● What needs to be done:
Everything in the data should be repeated exactly, save for the images.
_ _ _ _ _
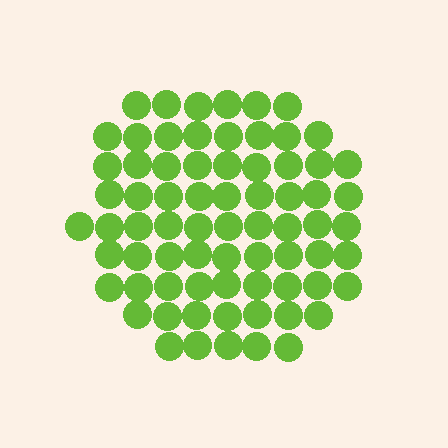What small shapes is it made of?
It is made of small circles.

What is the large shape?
The large shape is a circle.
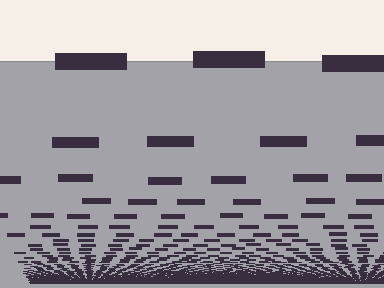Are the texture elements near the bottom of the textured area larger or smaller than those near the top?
Smaller. The gradient is inverted — elements near the bottom are smaller and denser.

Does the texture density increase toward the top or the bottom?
Density increases toward the bottom.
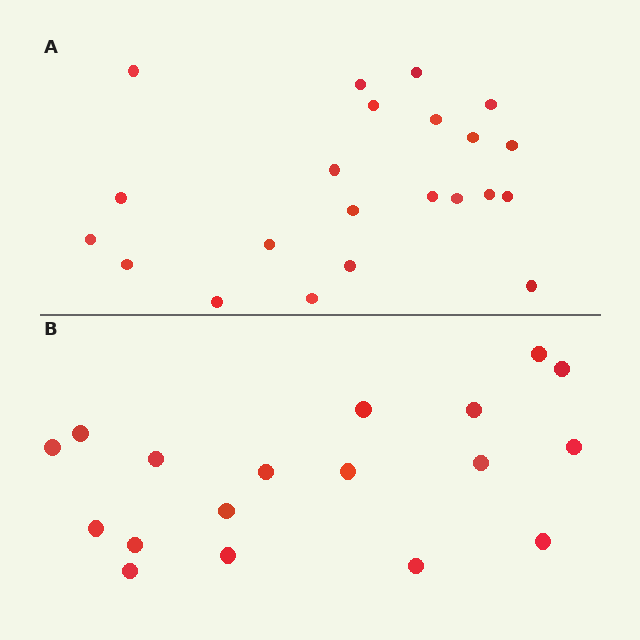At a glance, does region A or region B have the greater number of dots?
Region A (the top region) has more dots.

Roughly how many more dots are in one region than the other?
Region A has about 4 more dots than region B.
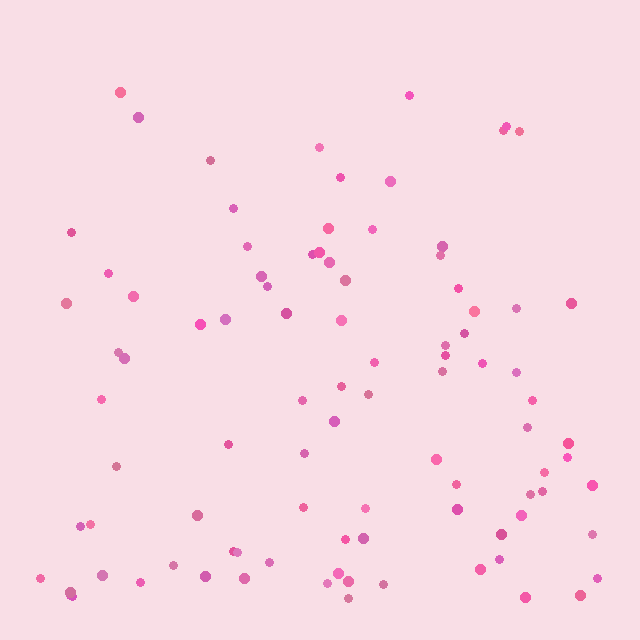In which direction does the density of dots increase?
From top to bottom, with the bottom side densest.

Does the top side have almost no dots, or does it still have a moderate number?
Still a moderate number, just noticeably fewer than the bottom.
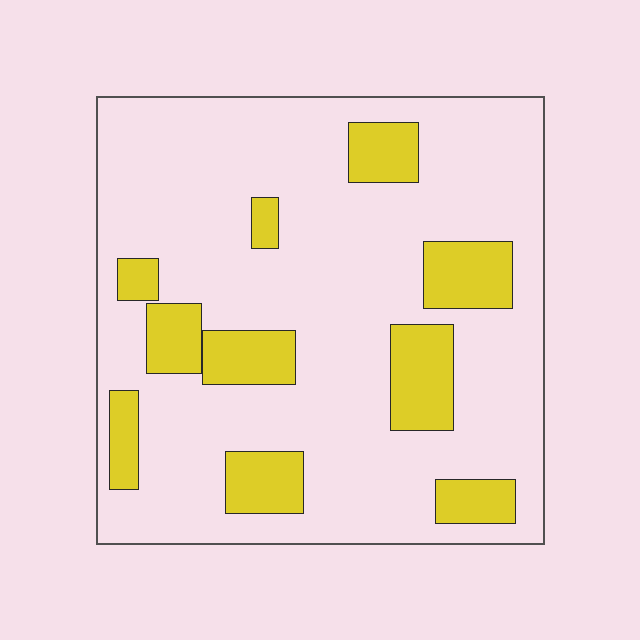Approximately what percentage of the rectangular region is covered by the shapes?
Approximately 20%.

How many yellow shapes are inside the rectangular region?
10.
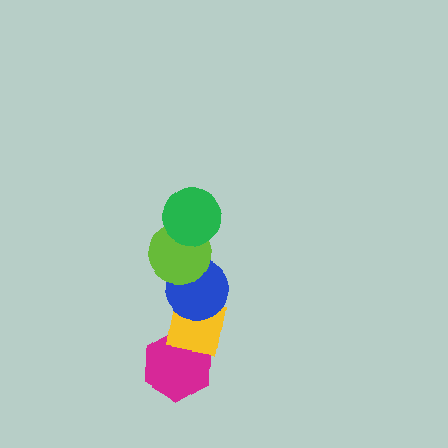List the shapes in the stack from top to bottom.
From top to bottom: the green circle, the lime circle, the blue circle, the yellow square, the magenta hexagon.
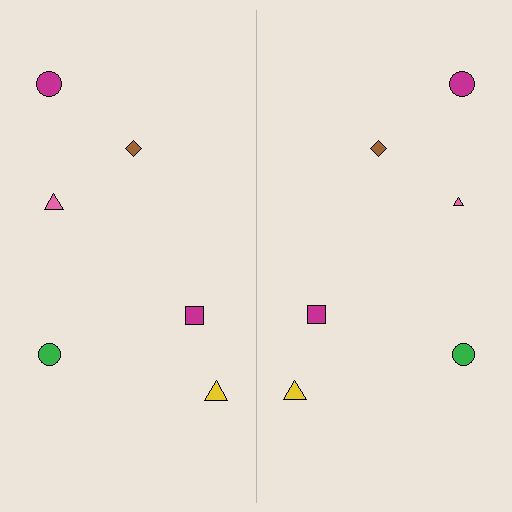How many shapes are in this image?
There are 12 shapes in this image.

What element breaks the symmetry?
The pink triangle on the right side has a different size than its mirror counterpart.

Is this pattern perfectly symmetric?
No, the pattern is not perfectly symmetric. The pink triangle on the right side has a different size than its mirror counterpart.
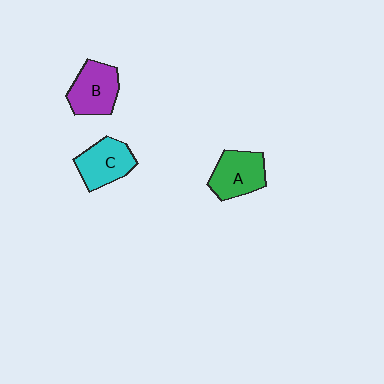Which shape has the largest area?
Shape B (purple).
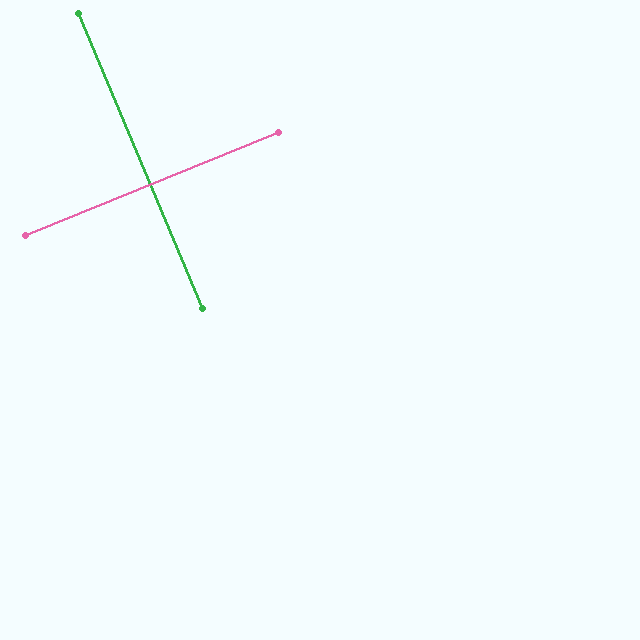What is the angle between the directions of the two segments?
Approximately 89 degrees.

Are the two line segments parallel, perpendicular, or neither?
Perpendicular — they meet at approximately 89°.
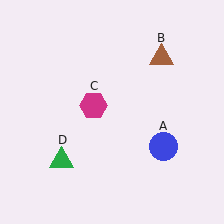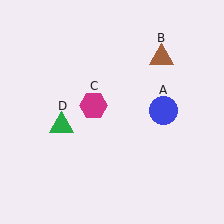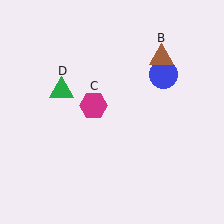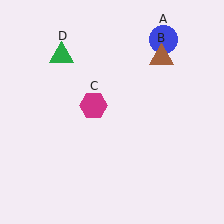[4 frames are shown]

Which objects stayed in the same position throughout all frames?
Brown triangle (object B) and magenta hexagon (object C) remained stationary.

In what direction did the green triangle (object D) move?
The green triangle (object D) moved up.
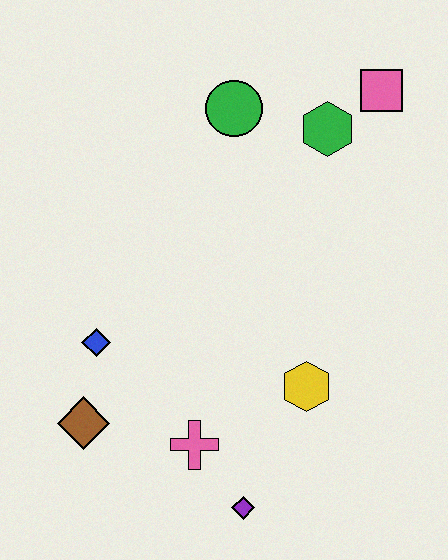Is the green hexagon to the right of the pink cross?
Yes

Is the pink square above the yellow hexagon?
Yes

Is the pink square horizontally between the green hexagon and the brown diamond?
No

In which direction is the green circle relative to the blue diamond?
The green circle is above the blue diamond.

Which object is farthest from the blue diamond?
The pink square is farthest from the blue diamond.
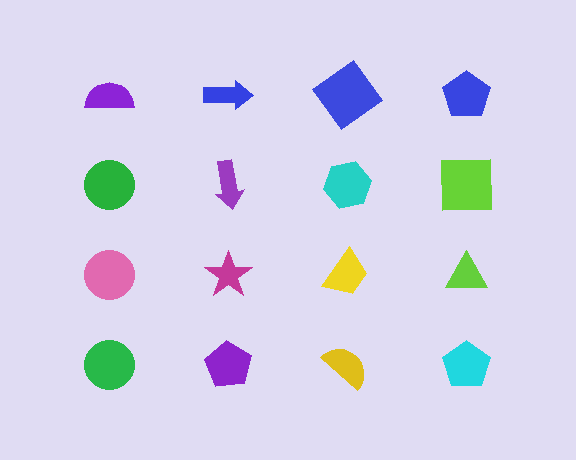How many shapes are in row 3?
4 shapes.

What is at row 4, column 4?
A cyan pentagon.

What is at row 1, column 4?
A blue pentagon.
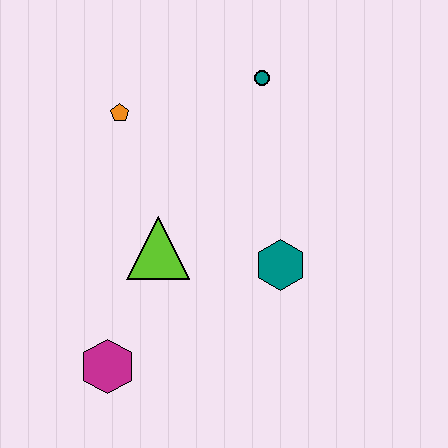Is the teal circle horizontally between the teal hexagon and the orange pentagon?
Yes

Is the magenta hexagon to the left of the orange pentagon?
Yes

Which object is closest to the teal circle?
The orange pentagon is closest to the teal circle.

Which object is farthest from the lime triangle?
The teal circle is farthest from the lime triangle.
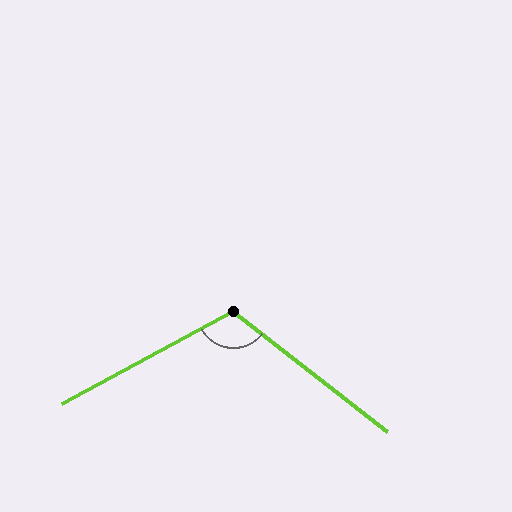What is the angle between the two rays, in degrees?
Approximately 114 degrees.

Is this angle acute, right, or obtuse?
It is obtuse.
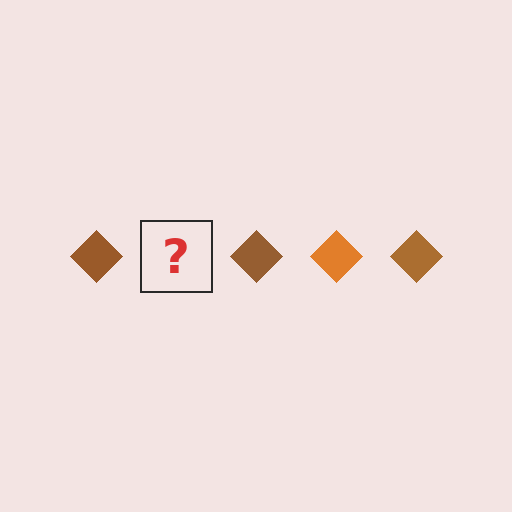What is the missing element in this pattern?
The missing element is an orange diamond.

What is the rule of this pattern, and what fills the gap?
The rule is that the pattern cycles through brown, orange diamonds. The gap should be filled with an orange diamond.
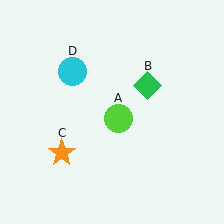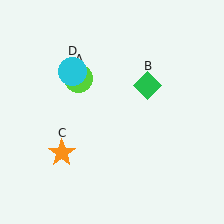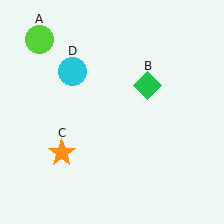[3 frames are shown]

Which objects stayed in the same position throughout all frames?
Green diamond (object B) and orange star (object C) and cyan circle (object D) remained stationary.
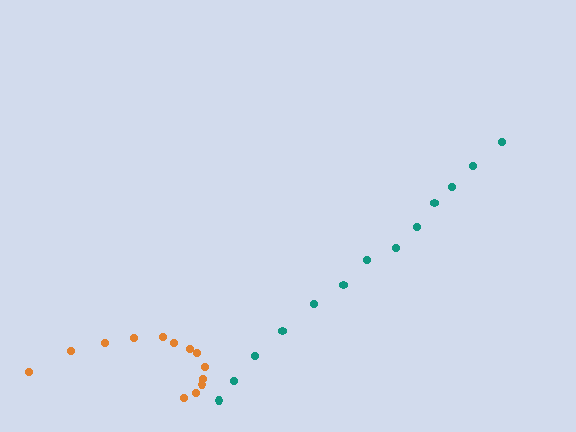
_ _ _ _ _
● Answer for this exercise:
What small shapes is it made of?
It is made of small circles.

What is the large shape?
The large shape is a circle.
Are the texture elements near the bottom of the textured area larger or smaller than those near the top?
Smaller. The gradient is inverted — elements near the bottom are smaller and denser.

Does the texture density increase toward the top or the bottom?
Density increases toward the bottom.
At a glance, does region A or region B have the greater number of dots?
Region A (the top region) has more dots.

Roughly how many more dots are in one region than the other?
Region A has about 4 more dots than region B.
In which direction does the density of dots increase?
From top to bottom, with the bottom side densest.

Does the top side have almost no dots, or does it still have a moderate number?
Still a moderate number, just noticeably fewer than the bottom.
Approximately what percentage of the rectangular region is covered by the shapes?
Approximately 20%.

How many yellow shapes are inside the rectangular region?
10.
List the shapes in the stack from top to bottom.
From top to bottom: the green circle, the lime circle, the blue circle, the yellow square, the magenta hexagon.
How many shapes are in this image?
There are 12 shapes in this image.

What element breaks the symmetry?
The pink triangle on the right side has a different size than its mirror counterpart.

Is this pattern perfectly symmetric?
No, the pattern is not perfectly symmetric. The pink triangle on the right side has a different size than its mirror counterpart.
Which shape has the largest area?
Shape B (purple).
What is the angle between the directions of the two segments?
Approximately 89 degrees.

Are the two line segments parallel, perpendicular, or neither?
Perpendicular — they meet at approximately 89°.
[4 frames are shown]

Which objects stayed in the same position throughout all frames?
Brown triangle (object B) and magenta hexagon (object C) remained stationary.

In what direction did the green triangle (object D) move?
The green triangle (object D) moved up.
Is the green hexagon to the right of the pink cross?
Yes

Is the pink square above the yellow hexagon?
Yes

Is the pink square horizontally between the green hexagon and the brown diamond?
No

In which direction is the green circle relative to the blue diamond?
The green circle is above the blue diamond.

Which object is farthest from the blue diamond?
The pink square is farthest from the blue diamond.
How many shapes are in row 3?
4 shapes.

What is at row 4, column 4?
A cyan pentagon.

What is at row 1, column 4?
A blue pentagon.
Is the teal circle horizontally between the teal hexagon and the orange pentagon?
Yes

Is the magenta hexagon to the left of the orange pentagon?
Yes

Which object is closest to the teal circle?
The orange pentagon is closest to the teal circle.

Which object is farthest from the lime triangle?
The teal circle is farthest from the lime triangle.
What is the angle between the two rays, in degrees?
Approximately 114 degrees.

Is this angle acute, right, or obtuse?
It is obtuse.
What is the missing element in this pattern?
The missing element is an orange diamond.

What is the rule of this pattern, and what fills the gap?
The rule is that the pattern cycles through brown, orange diamonds. The gap should be filled with an orange diamond.
[3 frames are shown]

Which objects stayed in the same position throughout all frames?
Green diamond (object B) and orange star (object C) and cyan circle (object D) remained stationary.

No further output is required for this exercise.